EXERCISE GOAL:
Repeat only the lines below that run from the line with "By approximately how" to the line with "Which f-stop is the index mark closest to?", ends included; skip every picture.

----- EXCERPTED DATA

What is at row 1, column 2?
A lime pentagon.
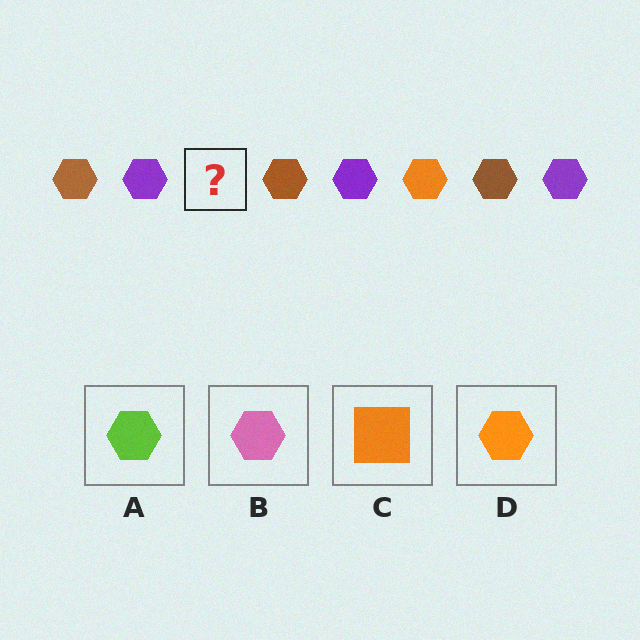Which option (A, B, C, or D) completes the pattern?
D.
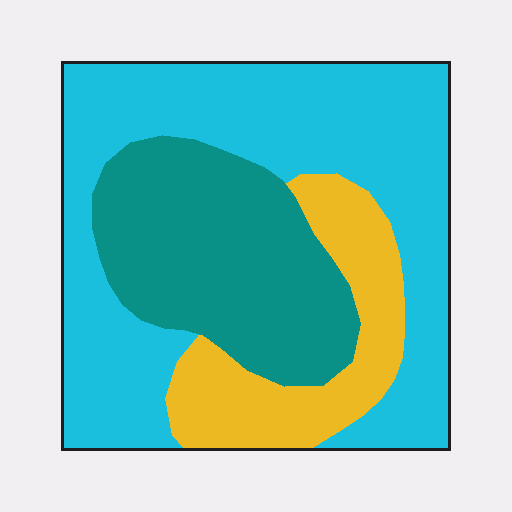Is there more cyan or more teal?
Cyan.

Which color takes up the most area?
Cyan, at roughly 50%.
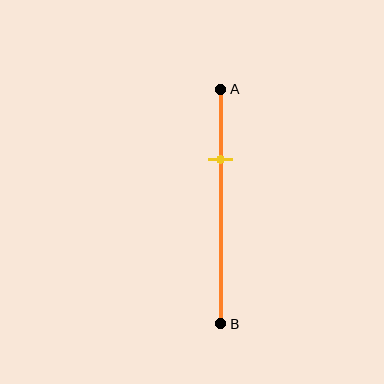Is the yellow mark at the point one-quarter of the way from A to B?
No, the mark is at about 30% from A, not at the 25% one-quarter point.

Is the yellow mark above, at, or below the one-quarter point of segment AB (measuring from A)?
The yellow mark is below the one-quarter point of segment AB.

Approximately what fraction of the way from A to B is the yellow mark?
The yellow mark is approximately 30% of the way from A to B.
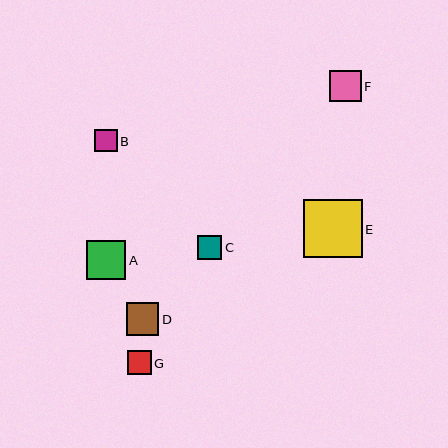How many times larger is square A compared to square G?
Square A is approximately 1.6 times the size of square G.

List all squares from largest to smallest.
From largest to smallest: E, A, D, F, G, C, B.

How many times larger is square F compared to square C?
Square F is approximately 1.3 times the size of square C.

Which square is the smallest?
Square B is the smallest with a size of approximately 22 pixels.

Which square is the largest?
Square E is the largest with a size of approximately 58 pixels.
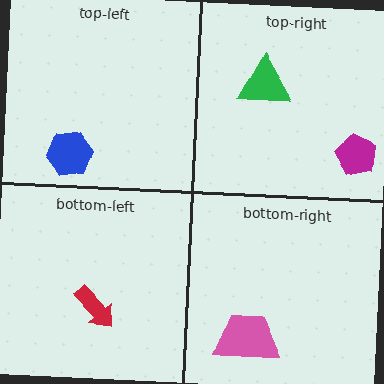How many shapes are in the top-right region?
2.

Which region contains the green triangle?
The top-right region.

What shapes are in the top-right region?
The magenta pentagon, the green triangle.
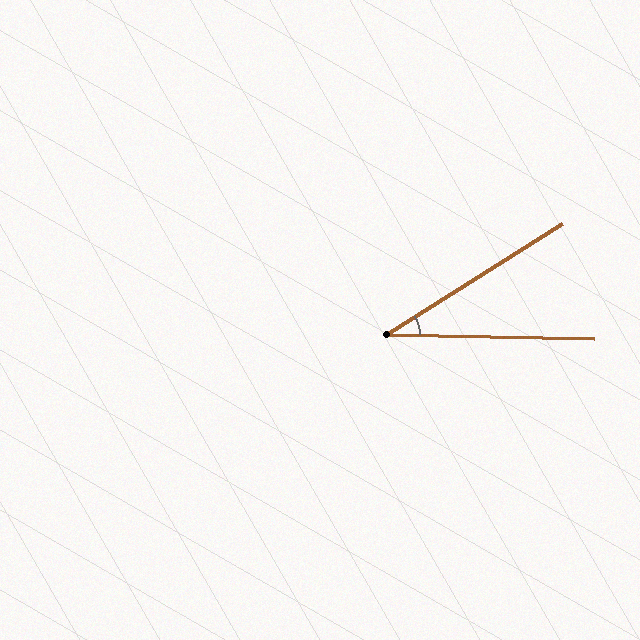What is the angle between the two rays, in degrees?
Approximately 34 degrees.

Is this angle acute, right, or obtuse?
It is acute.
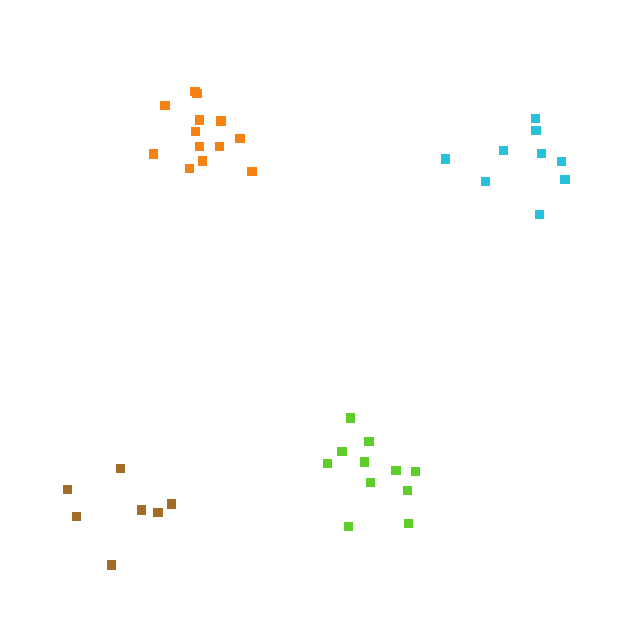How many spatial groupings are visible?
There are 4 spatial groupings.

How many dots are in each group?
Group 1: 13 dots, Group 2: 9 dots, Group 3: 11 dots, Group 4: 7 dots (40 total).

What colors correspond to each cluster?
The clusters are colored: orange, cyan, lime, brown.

----------
----- EXCERPTED DATA

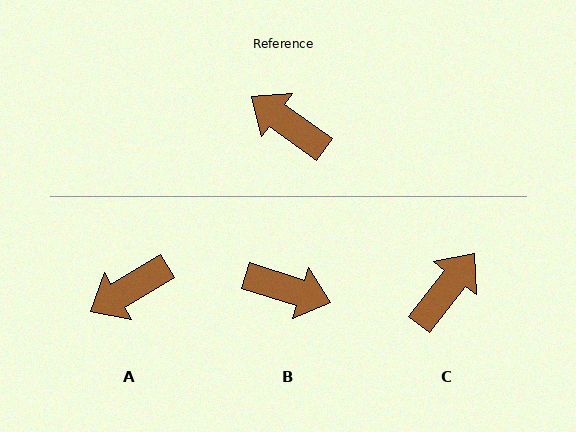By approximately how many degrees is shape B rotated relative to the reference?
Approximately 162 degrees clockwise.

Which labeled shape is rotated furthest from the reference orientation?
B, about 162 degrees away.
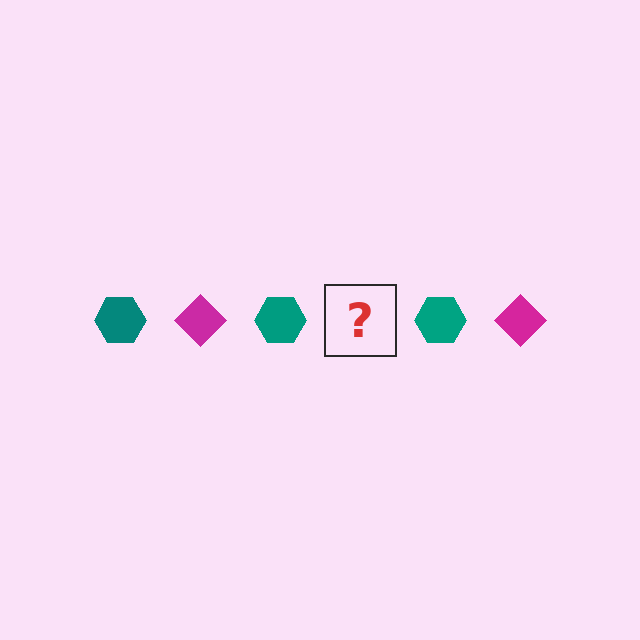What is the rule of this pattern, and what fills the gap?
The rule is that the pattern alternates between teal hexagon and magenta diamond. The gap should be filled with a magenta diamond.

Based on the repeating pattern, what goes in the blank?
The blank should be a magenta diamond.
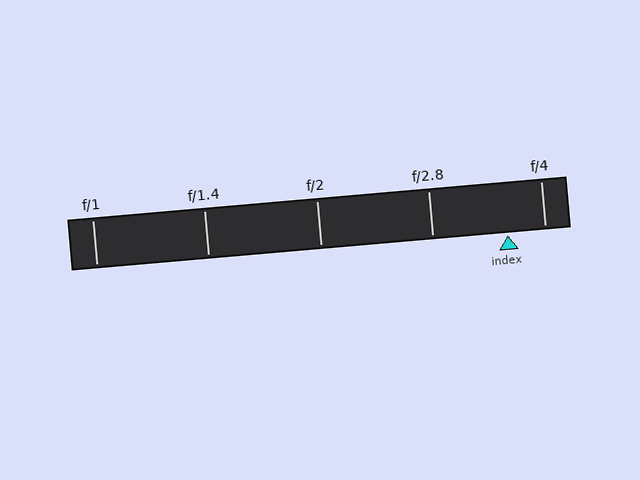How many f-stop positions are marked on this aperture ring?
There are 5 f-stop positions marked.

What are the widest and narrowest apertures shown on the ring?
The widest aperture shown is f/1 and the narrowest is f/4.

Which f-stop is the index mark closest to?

----------

WRITTEN REPLY:
By approximately how many degrees is shape B rotated relative to the reference?
Approximately 162 degrees clockwise.

Which labeled shape is rotated furthest from the reference orientation?
B, about 162 degrees away.
What is the rule of this pattern, and what fills the gap?
The rule is that the pattern alternates between teal hexagon and magenta diamond. The gap should be filled with a magenta diamond.

Based on the repeating pattern, what goes in the blank?
The blank should be a magenta diamond.
How many f-stop positions are marked on this aperture ring?
There are 5 f-stop positions marked.

What are the widest and narrowest apertures shown on the ring?
The widest aperture shown is f/1 and the narrowest is f/4.

Which f-stop is the index mark closest to?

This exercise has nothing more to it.